### Exercise aim
Starting at the line that holds "Which labeled shape", set down each line through the end of the listing, exactly as written and with nothing added.

[Dataset rows concerning shapes]
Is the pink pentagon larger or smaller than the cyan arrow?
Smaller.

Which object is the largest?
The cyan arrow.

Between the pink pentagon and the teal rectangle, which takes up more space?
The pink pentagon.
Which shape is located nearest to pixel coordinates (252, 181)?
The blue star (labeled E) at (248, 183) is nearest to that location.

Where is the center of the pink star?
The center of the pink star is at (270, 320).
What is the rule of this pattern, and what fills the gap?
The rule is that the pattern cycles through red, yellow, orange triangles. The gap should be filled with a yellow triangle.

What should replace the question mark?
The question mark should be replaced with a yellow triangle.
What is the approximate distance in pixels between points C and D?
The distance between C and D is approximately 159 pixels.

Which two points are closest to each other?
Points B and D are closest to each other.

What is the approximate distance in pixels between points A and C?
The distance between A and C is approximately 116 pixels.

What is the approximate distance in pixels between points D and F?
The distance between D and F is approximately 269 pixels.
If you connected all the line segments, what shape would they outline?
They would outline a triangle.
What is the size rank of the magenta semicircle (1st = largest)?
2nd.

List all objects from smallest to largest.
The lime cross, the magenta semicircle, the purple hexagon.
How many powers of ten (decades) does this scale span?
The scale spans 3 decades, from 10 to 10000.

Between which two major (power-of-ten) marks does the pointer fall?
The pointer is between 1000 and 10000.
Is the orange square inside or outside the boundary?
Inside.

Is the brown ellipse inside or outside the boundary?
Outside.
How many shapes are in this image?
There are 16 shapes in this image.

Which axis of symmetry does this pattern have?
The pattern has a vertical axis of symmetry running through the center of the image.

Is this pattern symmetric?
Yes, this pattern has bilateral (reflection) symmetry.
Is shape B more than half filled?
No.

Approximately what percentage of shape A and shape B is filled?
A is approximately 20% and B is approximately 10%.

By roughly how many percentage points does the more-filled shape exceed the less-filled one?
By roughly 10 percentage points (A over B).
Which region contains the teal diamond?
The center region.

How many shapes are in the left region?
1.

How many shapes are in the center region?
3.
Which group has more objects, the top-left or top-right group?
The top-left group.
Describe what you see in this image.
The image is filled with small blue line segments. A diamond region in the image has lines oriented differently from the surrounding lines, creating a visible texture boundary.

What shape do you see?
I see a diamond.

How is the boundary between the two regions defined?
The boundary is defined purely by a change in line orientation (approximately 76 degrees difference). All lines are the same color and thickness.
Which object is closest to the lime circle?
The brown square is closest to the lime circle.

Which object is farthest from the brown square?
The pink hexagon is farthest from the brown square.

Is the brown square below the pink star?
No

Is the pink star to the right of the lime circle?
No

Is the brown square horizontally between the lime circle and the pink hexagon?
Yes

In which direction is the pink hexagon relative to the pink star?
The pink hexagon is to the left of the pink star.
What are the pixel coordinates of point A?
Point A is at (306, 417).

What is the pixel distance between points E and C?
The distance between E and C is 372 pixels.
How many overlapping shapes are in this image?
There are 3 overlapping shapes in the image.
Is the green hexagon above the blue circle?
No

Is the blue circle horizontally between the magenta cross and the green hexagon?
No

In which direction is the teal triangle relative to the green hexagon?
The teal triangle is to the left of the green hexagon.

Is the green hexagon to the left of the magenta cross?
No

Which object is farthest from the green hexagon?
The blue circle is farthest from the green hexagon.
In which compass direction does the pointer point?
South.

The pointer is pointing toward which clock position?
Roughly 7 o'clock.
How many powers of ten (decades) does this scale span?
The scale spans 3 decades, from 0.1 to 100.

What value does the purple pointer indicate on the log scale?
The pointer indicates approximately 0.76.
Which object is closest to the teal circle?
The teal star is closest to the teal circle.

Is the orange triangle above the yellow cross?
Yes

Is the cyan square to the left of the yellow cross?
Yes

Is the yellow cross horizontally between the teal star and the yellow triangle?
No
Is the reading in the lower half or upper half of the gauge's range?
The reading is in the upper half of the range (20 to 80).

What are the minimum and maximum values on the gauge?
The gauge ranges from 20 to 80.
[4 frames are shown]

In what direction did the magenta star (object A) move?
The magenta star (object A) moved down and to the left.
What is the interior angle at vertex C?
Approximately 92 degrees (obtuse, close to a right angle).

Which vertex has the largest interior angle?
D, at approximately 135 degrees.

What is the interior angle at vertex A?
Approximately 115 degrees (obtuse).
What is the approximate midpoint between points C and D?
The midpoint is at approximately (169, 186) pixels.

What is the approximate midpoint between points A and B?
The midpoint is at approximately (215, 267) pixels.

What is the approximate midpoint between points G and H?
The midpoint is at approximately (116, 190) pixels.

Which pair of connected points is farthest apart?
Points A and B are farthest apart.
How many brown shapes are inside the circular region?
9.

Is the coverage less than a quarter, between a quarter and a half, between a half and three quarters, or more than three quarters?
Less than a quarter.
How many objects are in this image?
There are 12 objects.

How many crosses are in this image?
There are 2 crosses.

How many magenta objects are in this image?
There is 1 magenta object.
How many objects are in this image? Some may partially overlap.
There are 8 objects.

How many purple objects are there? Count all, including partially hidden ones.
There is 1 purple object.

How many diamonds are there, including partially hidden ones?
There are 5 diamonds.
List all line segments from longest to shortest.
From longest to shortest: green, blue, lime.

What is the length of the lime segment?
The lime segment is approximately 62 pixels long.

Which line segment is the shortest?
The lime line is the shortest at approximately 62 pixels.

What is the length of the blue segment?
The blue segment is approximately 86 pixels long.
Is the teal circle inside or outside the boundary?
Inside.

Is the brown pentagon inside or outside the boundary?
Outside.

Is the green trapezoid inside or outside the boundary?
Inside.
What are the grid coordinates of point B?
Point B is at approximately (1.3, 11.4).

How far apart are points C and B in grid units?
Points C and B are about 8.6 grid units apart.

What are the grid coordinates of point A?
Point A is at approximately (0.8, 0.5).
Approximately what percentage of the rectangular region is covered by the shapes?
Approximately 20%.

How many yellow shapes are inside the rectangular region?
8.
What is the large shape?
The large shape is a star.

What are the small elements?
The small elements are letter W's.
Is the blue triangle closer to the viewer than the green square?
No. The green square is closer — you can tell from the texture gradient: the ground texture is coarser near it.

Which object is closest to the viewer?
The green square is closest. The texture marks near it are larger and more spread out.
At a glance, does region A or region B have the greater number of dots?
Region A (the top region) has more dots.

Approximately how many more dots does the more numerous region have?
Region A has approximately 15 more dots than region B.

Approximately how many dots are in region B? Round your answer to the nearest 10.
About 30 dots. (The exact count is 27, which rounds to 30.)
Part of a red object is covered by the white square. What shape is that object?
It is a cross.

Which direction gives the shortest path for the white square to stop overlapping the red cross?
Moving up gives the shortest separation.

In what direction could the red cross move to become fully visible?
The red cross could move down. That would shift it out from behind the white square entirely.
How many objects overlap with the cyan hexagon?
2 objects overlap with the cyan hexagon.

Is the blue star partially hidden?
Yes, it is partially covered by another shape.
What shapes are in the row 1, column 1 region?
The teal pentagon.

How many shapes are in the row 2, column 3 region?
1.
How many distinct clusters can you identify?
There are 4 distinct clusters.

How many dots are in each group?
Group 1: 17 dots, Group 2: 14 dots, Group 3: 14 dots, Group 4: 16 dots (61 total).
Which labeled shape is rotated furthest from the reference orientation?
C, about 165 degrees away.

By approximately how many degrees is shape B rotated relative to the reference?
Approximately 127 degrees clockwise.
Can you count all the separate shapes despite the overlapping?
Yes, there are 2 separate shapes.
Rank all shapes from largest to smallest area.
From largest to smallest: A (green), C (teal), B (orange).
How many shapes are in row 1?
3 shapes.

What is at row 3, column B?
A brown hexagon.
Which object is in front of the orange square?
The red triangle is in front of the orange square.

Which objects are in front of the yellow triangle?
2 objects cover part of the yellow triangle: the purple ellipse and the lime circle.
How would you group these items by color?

### Written reply
Which labeled shape is rotated furthest from the reference orientation?
C, about 165 degrees away.

By approximately how many degrees is shape B rotated relative to the reference?
Approximately 127 degrees clockwise.
Can you count all the separate shapes despite the overlapping?
Yes, there are 2 separate shapes.
Rank all shapes from largest to smallest area.
From largest to smallest: A (green), C (teal), B (orange).
How many shapes are in row 1?
3 shapes.

What is at row 3, column B?
A brown hexagon.
Which object is in front of the orange square?
The red triangle is in front of the orange square.

Which objects are in front of the yellow triangle?
2 objects cover part of the yellow triangle: the purple ellipse and the lime circle.
How would you group these items by color?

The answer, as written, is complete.